Set down the full listing exactly as given. Any pictures are to be left out.
☆ ☆ ☆ ☆ ☆ ☆ ☆
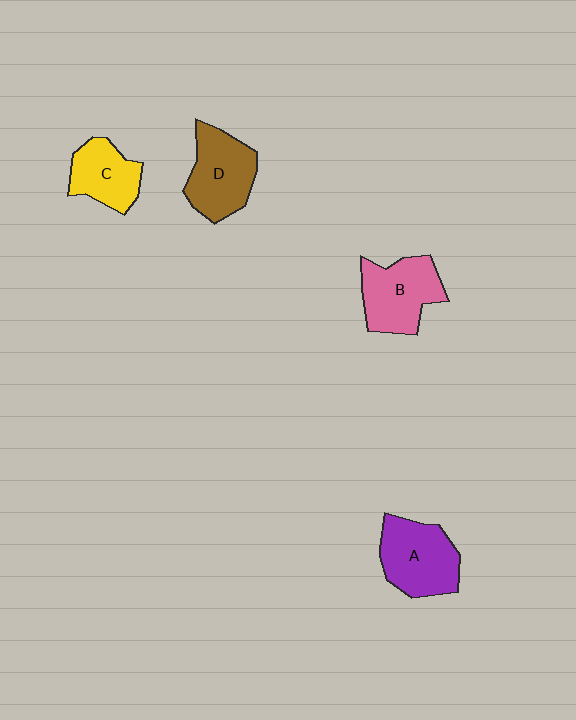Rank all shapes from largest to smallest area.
From largest to smallest: A (purple), B (pink), D (brown), C (yellow).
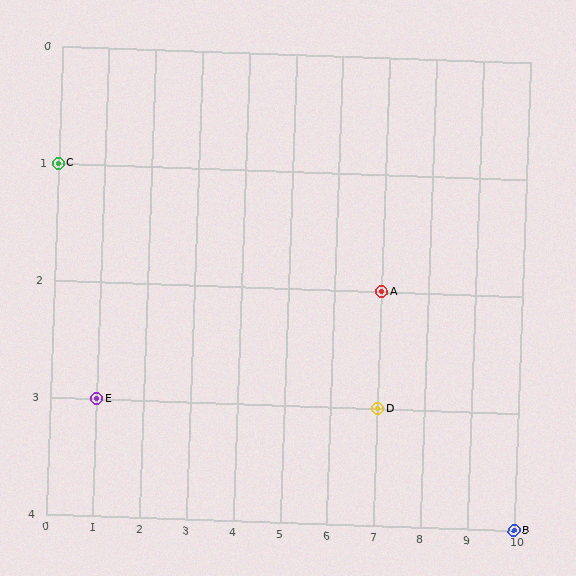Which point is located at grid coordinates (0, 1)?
Point C is at (0, 1).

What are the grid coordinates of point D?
Point D is at grid coordinates (7, 3).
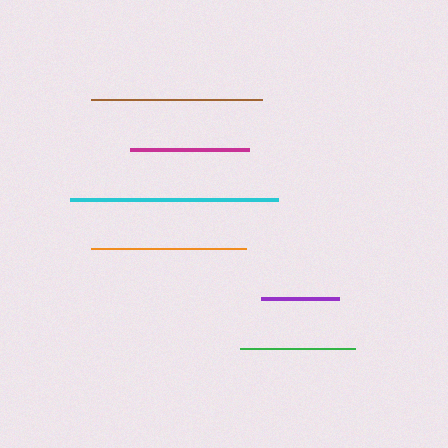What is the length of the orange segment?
The orange segment is approximately 155 pixels long.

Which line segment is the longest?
The cyan line is the longest at approximately 208 pixels.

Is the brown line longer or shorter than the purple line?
The brown line is longer than the purple line.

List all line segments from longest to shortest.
From longest to shortest: cyan, brown and orange (about equal), magenta and green (about equal), purple.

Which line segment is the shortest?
The purple line is the shortest at approximately 78 pixels.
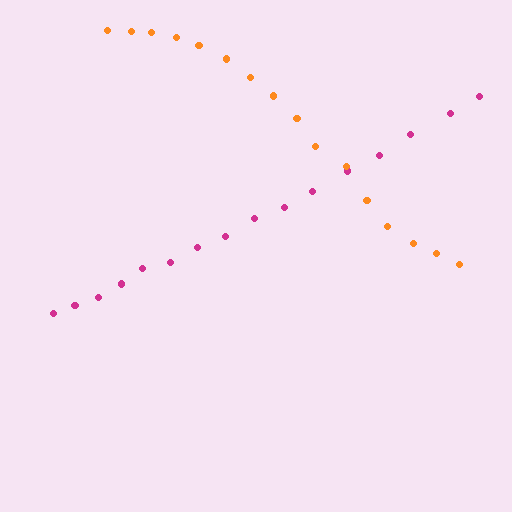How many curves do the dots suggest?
There are 2 distinct paths.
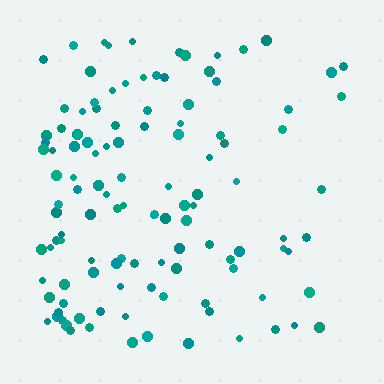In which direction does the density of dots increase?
From right to left, with the left side densest.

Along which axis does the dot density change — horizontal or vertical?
Horizontal.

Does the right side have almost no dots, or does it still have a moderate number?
Still a moderate number, just noticeably fewer than the left.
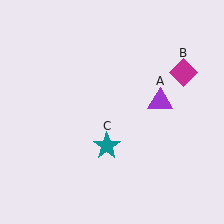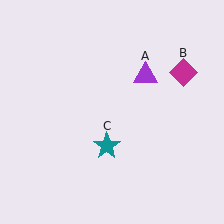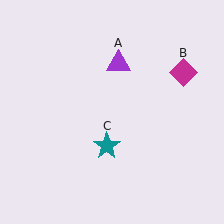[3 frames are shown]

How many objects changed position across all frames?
1 object changed position: purple triangle (object A).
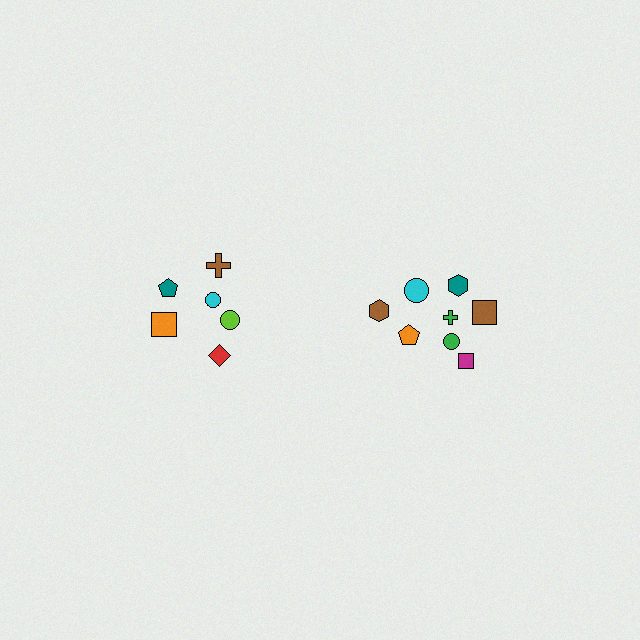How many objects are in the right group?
There are 8 objects.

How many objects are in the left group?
There are 6 objects.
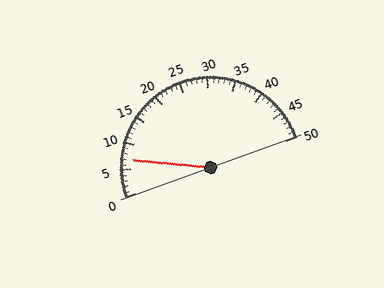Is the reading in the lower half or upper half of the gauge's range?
The reading is in the lower half of the range (0 to 50).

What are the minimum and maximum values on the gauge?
The gauge ranges from 0 to 50.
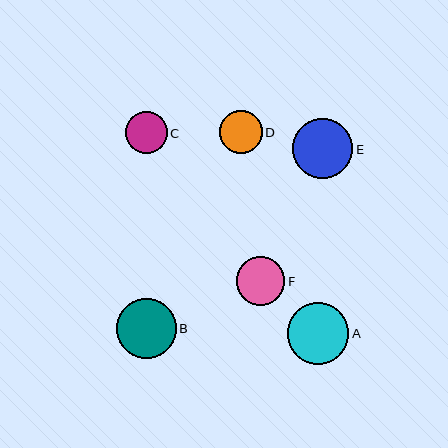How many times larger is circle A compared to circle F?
Circle A is approximately 1.3 times the size of circle F.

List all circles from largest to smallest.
From largest to smallest: A, E, B, F, D, C.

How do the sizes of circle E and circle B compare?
Circle E and circle B are approximately the same size.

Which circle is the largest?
Circle A is the largest with a size of approximately 62 pixels.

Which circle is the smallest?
Circle C is the smallest with a size of approximately 42 pixels.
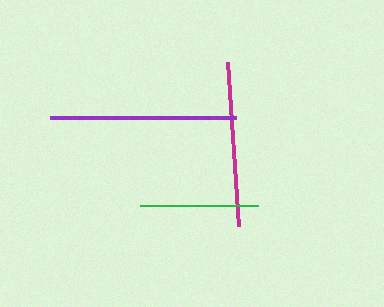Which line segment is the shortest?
The green line is the shortest at approximately 118 pixels.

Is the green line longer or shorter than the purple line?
The purple line is longer than the green line.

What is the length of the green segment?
The green segment is approximately 118 pixels long.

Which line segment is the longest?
The purple line is the longest at approximately 187 pixels.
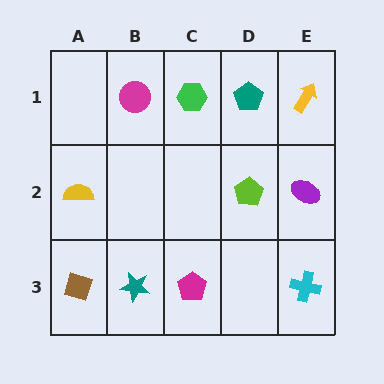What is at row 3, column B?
A teal star.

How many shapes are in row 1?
4 shapes.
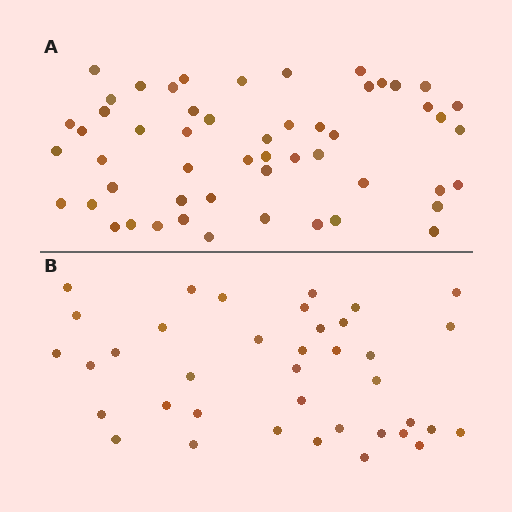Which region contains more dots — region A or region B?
Region A (the top region) has more dots.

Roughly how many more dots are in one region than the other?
Region A has approximately 15 more dots than region B.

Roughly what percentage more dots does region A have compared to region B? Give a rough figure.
About 40% more.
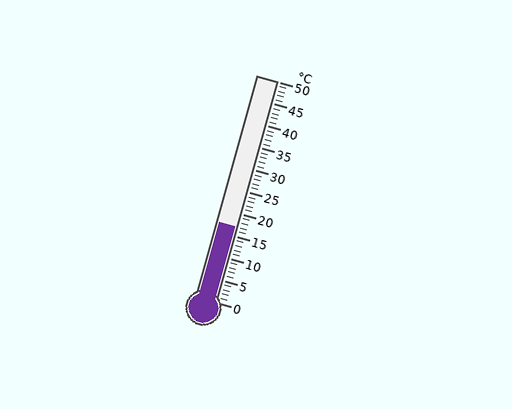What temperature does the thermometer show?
The thermometer shows approximately 17°C.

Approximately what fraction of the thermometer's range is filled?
The thermometer is filled to approximately 35% of its range.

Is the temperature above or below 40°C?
The temperature is below 40°C.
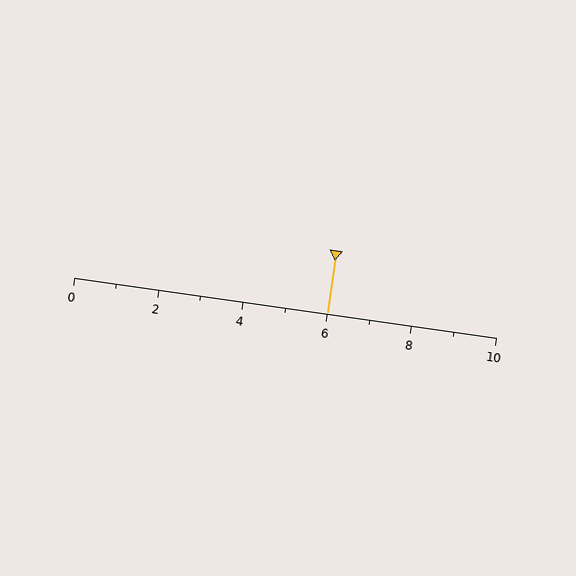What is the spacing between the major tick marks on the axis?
The major ticks are spaced 2 apart.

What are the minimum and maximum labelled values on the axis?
The axis runs from 0 to 10.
☆ ☆ ☆ ☆ ☆ ☆ ☆
**Correct result**
Rank all shapes from largest to smallest area.
From largest to smallest: A (purple), B (pink), D (brown), C (yellow).
Which point is located at grid coordinates (0, 1)?
Point C is at (0, 1).

What are the grid coordinates of point D?
Point D is at grid coordinates (7, 3).
What is the length of the orange segment?
The orange segment is approximately 155 pixels long.

Which line segment is the longest?
The cyan line is the longest at approximately 208 pixels.

Is the brown line longer or shorter than the purple line?
The brown line is longer than the purple line.

List all line segments from longest to shortest.
From longest to shortest: cyan, brown and orange (about equal), magenta and green (about equal), purple.

Which line segment is the shortest?
The purple line is the shortest at approximately 78 pixels.
How many curves do the dots suggest?
There are 2 distinct paths.
In which direction does the density of dots increase?
From right to left, with the left side densest.

Along which axis does the dot density change — horizontal or vertical?
Horizontal.

Does the right side have almost no dots, or does it still have a moderate number?
Still a moderate number, just noticeably fewer than the left.
[3 frames are shown]

How many objects changed position across all frames?
1 object changed position: purple triangle (object A).
How many objects are in the right group?
There are 8 objects.

How many objects are in the left group?
There are 6 objects.
Is the reading in the lower half or upper half of the gauge's range?
The reading is in the lower half of the range (0 to 50).

What are the minimum and maximum values on the gauge?
The gauge ranges from 0 to 50.
How many times larger is circle A compared to circle F?
Circle A is approximately 1.3 times the size of circle F.

List all circles from largest to smallest.
From largest to smallest: A, E, B, F, D, C.

How do the sizes of circle E and circle B compare?
Circle E and circle B are approximately the same size.

Which circle is the largest?
Circle A is the largest with a size of approximately 62 pixels.

Which circle is the smallest?
Circle C is the smallest with a size of approximately 42 pixels.
Which line segment is the shortest?
The green line is the shortest at approximately 118 pixels.

Is the green line longer or shorter than the purple line?
The purple line is longer than the green line.

What is the length of the green segment?
The green segment is approximately 118 pixels long.

Which line segment is the longest?
The purple line is the longest at approximately 187 pixels.
What is at row 3, column B?
A teal star.

How many shapes are in row 1?
4 shapes.
Which region contains more dots — region A or region B?
Region A (the top region) has more dots.

Roughly how many more dots are in one region than the other?
Region A has approximately 15 more dots than region B.

Roughly what percentage more dots does region A have compared to region B? Give a rough figure.
About 40% more.
What temperature does the thermometer show?
The thermometer shows approximately 17°C.

Approximately what fraction of the thermometer's range is filled?
The thermometer is filled to approximately 35% of its range.

Is the temperature above or below 40°C?
The temperature is below 40°C.
What is the spacing between the major tick marks on the axis?
The major ticks are spaced 2 apart.

What are the minimum and maximum labelled values on the axis?
The axis runs from 0 to 10.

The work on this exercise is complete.